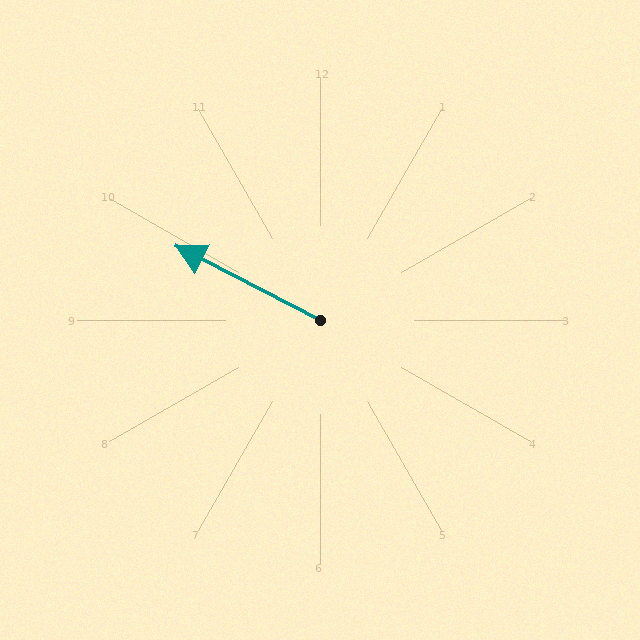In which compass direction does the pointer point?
Northwest.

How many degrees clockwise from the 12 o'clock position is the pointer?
Approximately 297 degrees.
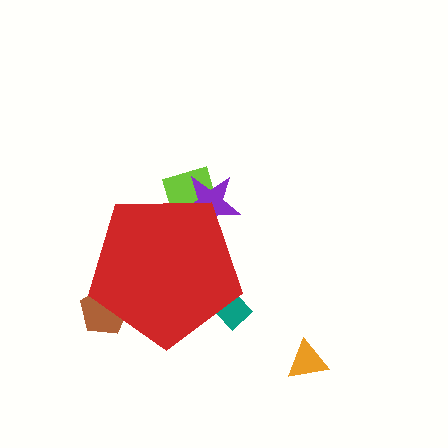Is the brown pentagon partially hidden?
Yes, the brown pentagon is partially hidden behind the red pentagon.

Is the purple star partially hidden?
Yes, the purple star is partially hidden behind the red pentagon.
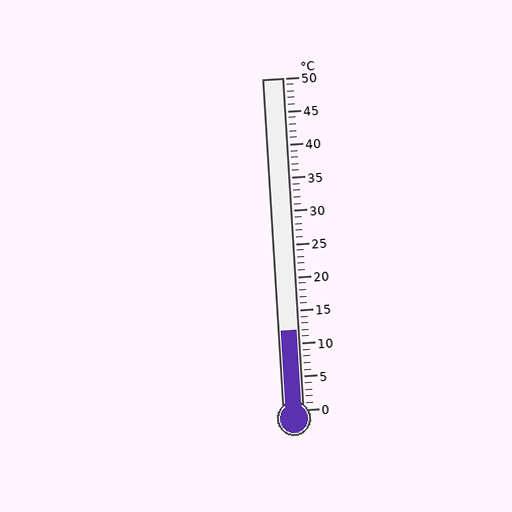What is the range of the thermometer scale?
The thermometer scale ranges from 0°C to 50°C.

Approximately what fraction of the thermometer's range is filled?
The thermometer is filled to approximately 25% of its range.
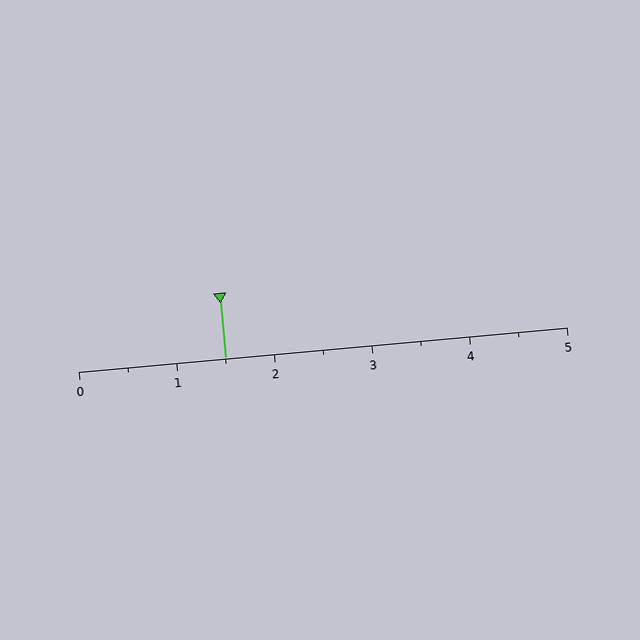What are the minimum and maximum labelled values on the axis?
The axis runs from 0 to 5.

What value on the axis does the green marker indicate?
The marker indicates approximately 1.5.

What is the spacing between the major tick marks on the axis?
The major ticks are spaced 1 apart.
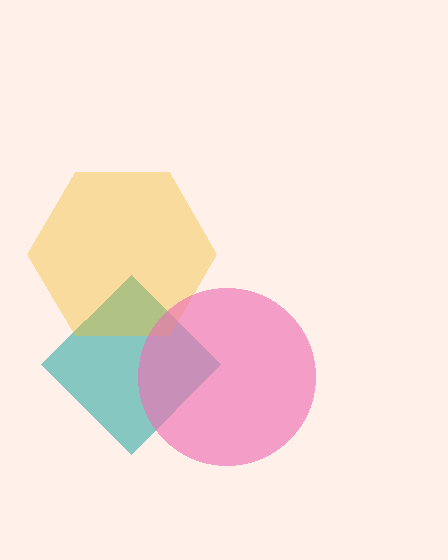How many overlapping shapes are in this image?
There are 3 overlapping shapes in the image.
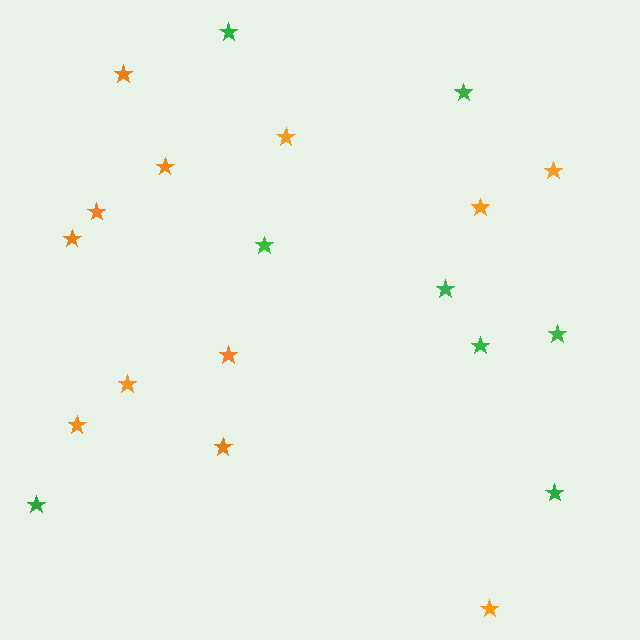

▸ PROMPT
The entries above should be reproduced exactly, without their pictures.

▸ EXERCISE RESULT
In which compass direction does the pointer point?
Northwest.

How many degrees clockwise from the 12 o'clock position is the pointer?
Approximately 297 degrees.
Is the brown pentagon partially hidden?
Yes, the brown pentagon is partially hidden behind the red pentagon.

Is the purple star partially hidden?
Yes, the purple star is partially hidden behind the red pentagon.
What is the range of the thermometer scale?
The thermometer scale ranges from 0°C to 50°C.

Approximately what fraction of the thermometer's range is filled?
The thermometer is filled to approximately 25% of its range.
What are the minimum and maximum labelled values on the axis?
The axis runs from 0 to 5.

What value on the axis does the green marker indicate?
The marker indicates approximately 1.5.

What is the spacing between the major tick marks on the axis?
The major ticks are spaced 1 apart.
How many overlapping shapes are in this image?
There are 3 overlapping shapes in the image.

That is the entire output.